## The request
Among the records that follow, find the line with "What shape is" and the line with "How does the". Set down those lines and all lines between them exactly, without adding anything.

───── Records to use ─────

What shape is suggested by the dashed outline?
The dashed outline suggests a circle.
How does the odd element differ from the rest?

─────
───── Records to use ─────

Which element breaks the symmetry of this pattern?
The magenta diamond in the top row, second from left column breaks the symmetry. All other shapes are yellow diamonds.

─────
───── Records to use ─────

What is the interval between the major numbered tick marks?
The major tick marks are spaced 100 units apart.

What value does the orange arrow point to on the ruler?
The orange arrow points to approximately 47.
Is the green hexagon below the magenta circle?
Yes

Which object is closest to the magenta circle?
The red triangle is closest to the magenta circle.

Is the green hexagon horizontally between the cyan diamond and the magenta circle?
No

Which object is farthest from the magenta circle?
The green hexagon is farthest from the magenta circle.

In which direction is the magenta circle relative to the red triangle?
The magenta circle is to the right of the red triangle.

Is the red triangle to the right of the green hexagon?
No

─────

## Written solution
What shape is suggested by the dashed outline?
The dashed outline suggests a circle.
How does the odd element differ from the rest?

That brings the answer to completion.